What is needed » Leave out the pictures and copy everything else below exactly.
:: Data to process
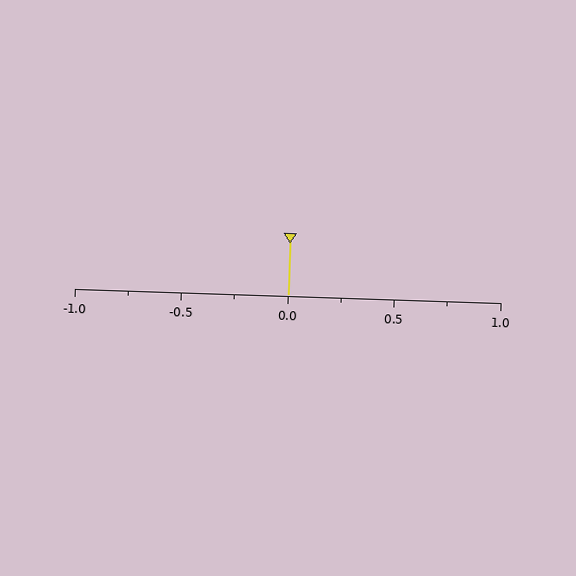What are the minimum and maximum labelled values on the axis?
The axis runs from -1.0 to 1.0.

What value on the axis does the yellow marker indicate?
The marker indicates approximately 0.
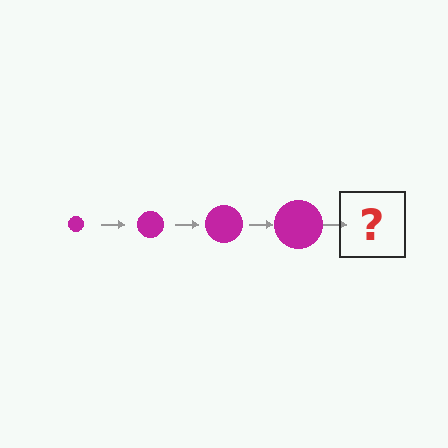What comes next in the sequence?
The next element should be a magenta circle, larger than the previous one.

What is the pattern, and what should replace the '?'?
The pattern is that the circle gets progressively larger each step. The '?' should be a magenta circle, larger than the previous one.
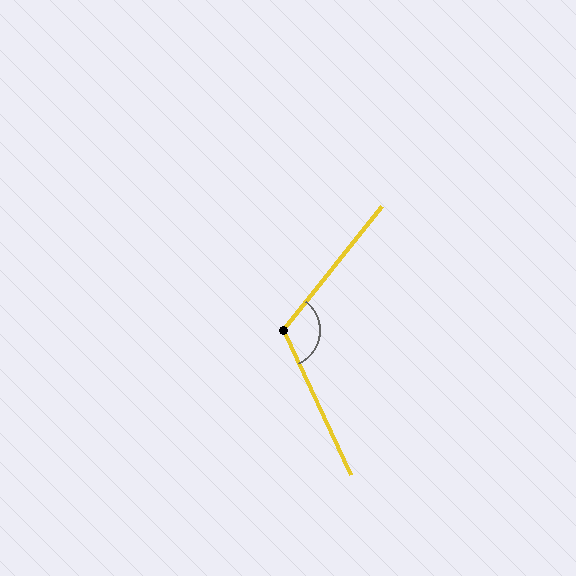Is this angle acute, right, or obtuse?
It is obtuse.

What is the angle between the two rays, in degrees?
Approximately 116 degrees.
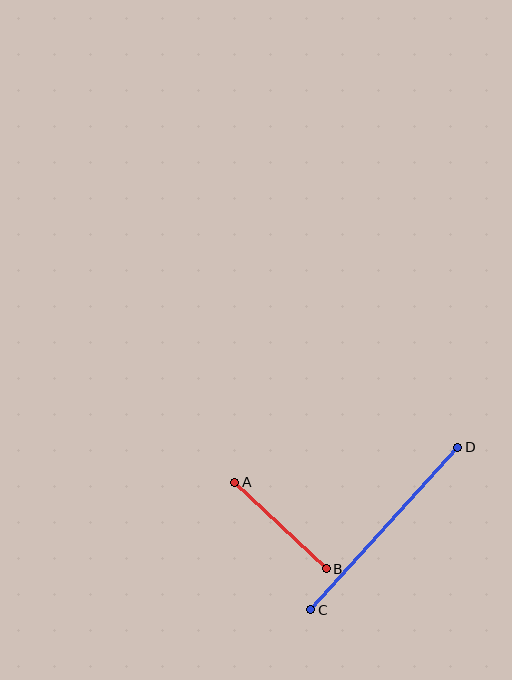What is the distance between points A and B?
The distance is approximately 126 pixels.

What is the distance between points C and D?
The distance is approximately 219 pixels.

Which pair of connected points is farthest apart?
Points C and D are farthest apart.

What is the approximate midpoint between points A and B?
The midpoint is at approximately (281, 525) pixels.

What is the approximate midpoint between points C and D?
The midpoint is at approximately (384, 529) pixels.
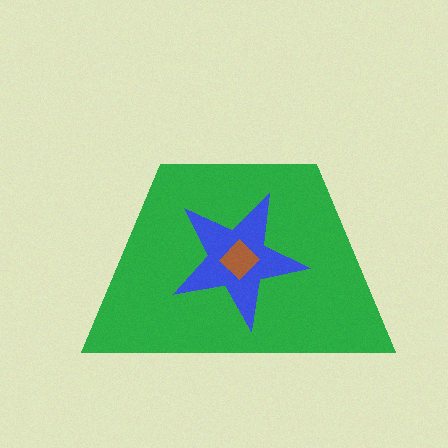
::::
Task answer »
What are the minimum and maximum labelled values on the axis?
The axis runs from -1.0 to 1.0.

What value on the axis does the yellow marker indicate?
The marker indicates approximately 0.
What comes next in the sequence?
The next element should be a magenta circle, larger than the previous one.

What is the pattern, and what should replace the '?'?
The pattern is that the circle gets progressively larger each step. The '?' should be a magenta circle, larger than the previous one.
Is this angle acute, right, or obtuse?
It is obtuse.

What is the angle between the two rays, in degrees?
Approximately 116 degrees.
What is the distance between points A and B?
The distance is approximately 126 pixels.

What is the distance between points C and D?
The distance is approximately 219 pixels.

Which pair of connected points is farthest apart?
Points C and D are farthest apart.

What is the approximate midpoint between points A and B?
The midpoint is at approximately (281, 525) pixels.

What is the approximate midpoint between points C and D?
The midpoint is at approximately (384, 529) pixels.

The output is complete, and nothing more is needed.